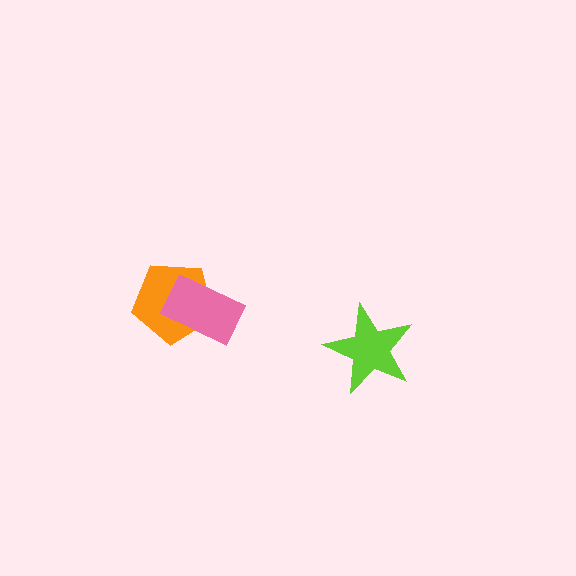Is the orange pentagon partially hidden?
Yes, it is partially covered by another shape.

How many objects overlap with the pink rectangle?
1 object overlaps with the pink rectangle.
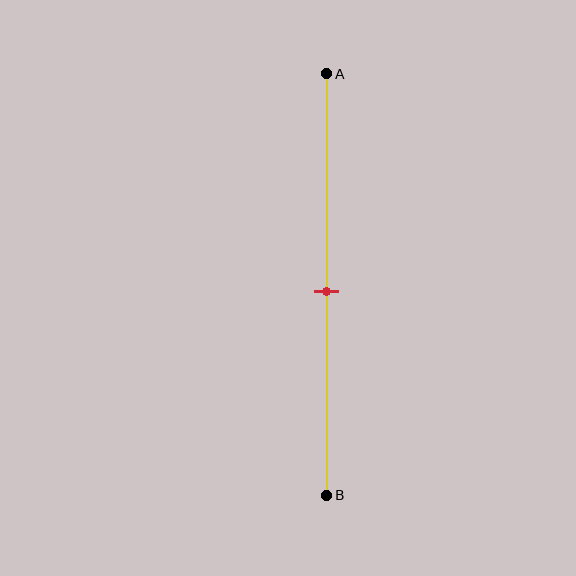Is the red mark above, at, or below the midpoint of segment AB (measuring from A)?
The red mark is approximately at the midpoint of segment AB.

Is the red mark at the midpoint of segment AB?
Yes, the mark is approximately at the midpoint.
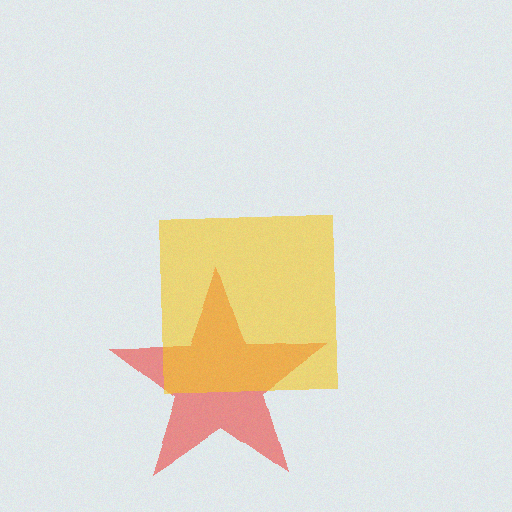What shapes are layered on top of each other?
The layered shapes are: a red star, a yellow square.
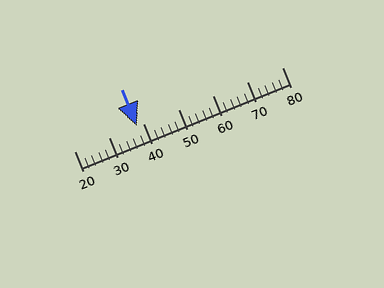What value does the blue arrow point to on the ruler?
The blue arrow points to approximately 38.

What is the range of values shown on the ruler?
The ruler shows values from 20 to 80.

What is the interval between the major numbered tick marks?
The major tick marks are spaced 10 units apart.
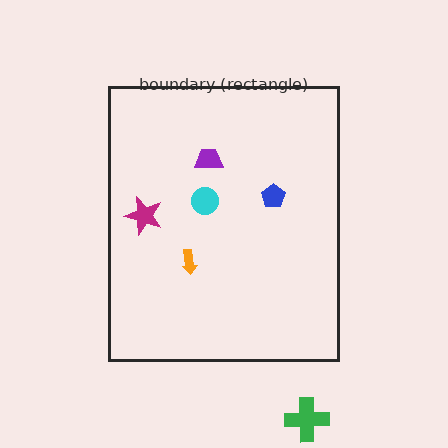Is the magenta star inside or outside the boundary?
Inside.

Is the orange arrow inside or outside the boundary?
Inside.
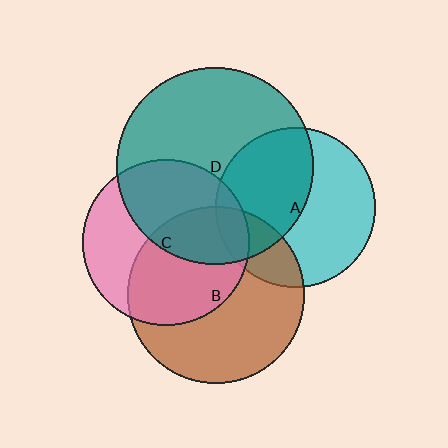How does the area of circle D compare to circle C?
Approximately 1.4 times.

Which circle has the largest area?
Circle D (teal).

○ ○ ○ ○

SHORT TASK:
Copy all the data exactly as written, but skip any picture.

SOLUTION FOR THIS TASK:
Is the orange pentagon partially hidden?
Yes, it is partially covered by another shape.

How many objects overlap with the pink rectangle?
1 object overlaps with the pink rectangle.
Is the red mark above, at, or below the midpoint of segment AB (measuring from A)?
The red mark is approximately at the midpoint of segment AB.

Is the red mark at the midpoint of segment AB?
Yes, the mark is approximately at the midpoint.
What shapes are layered on top of each other?
The layered shapes are: a red star, a yellow square.
What value does the blue arrow point to on the ruler?
The blue arrow points to approximately 38.

What is the range of values shown on the ruler?
The ruler shows values from 20 to 80.

What is the interval between the major numbered tick marks?
The major tick marks are spaced 10 units apart.
Is the magenta star inside or outside the boundary?
Inside.

Is the orange arrow inside or outside the boundary?
Inside.
How does the area of circle D compare to circle C?
Approximately 1.4 times.

Which circle has the largest area?
Circle D (teal).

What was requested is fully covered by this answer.